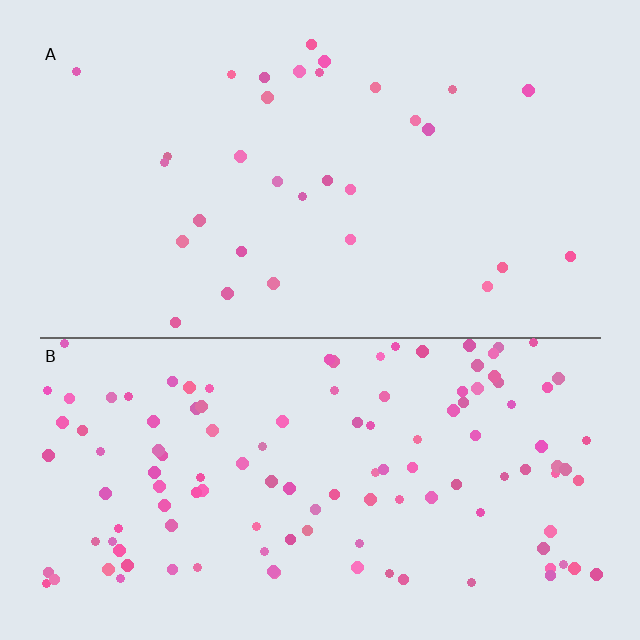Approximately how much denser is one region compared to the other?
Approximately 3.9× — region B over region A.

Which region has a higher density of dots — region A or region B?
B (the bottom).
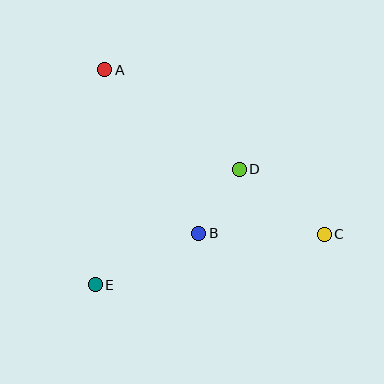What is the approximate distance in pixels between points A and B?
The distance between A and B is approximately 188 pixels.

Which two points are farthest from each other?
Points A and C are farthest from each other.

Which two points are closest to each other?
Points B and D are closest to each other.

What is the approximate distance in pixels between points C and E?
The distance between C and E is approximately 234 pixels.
□ □ □ □ □
Objective: An exact transcription of all the entries is required, without the pictures.

Full output:
Approximately how much denser is one region compared to the other?
Approximately 3.9× — region B over region A.

Which region has a higher density of dots — region A or region B?
B (the bottom).
What is the approximate distance in pixels between points A and B?
The distance between A and B is approximately 188 pixels.

Which two points are farthest from each other?
Points A and C are farthest from each other.

Which two points are closest to each other?
Points B and D are closest to each other.

What is the approximate distance in pixels between points C and E?
The distance between C and E is approximately 234 pixels.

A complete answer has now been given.